**Records contained in a dataset**.
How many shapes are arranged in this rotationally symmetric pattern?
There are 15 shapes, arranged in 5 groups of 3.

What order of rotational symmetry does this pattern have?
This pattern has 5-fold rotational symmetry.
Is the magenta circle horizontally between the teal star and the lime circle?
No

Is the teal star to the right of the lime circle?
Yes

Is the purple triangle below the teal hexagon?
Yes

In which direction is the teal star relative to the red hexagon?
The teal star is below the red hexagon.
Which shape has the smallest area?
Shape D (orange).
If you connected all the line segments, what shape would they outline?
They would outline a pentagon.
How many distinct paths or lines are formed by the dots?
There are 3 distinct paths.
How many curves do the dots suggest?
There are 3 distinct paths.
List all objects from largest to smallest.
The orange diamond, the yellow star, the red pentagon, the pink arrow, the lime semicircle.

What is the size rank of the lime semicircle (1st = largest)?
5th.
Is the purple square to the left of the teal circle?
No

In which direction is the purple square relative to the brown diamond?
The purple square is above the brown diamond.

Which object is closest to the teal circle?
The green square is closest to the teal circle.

**REQUIRED WORK**.
Return each entry from above without altering a single character.

**REPLY**.
How many shapes are arranged in this rotationally symmetric pattern?
There are 15 shapes, arranged in 5 groups of 3.

What order of rotational symmetry does this pattern have?
This pattern has 5-fold rotational symmetry.
Is the magenta circle horizontally between the teal star and the lime circle?
No

Is the teal star to the right of the lime circle?
Yes

Is the purple triangle below the teal hexagon?
Yes

In which direction is the teal star relative to the red hexagon?
The teal star is below the red hexagon.
Which shape has the smallest area?
Shape D (orange).
If you connected all the line segments, what shape would they outline?
They would outline a pentagon.
How many distinct paths or lines are formed by the dots?
There are 3 distinct paths.
How many curves do the dots suggest?
There are 3 distinct paths.
List all objects from largest to smallest.
The orange diamond, the yellow star, the red pentagon, the pink arrow, the lime semicircle.

What is the size rank of the lime semicircle (1st = largest)?
5th.
Is the purple square to the left of the teal circle?
No

In which direction is the purple square relative to the brown diamond?
The purple square is above the brown diamond.

Which object is closest to the teal circle?
The green square is closest to the teal circle.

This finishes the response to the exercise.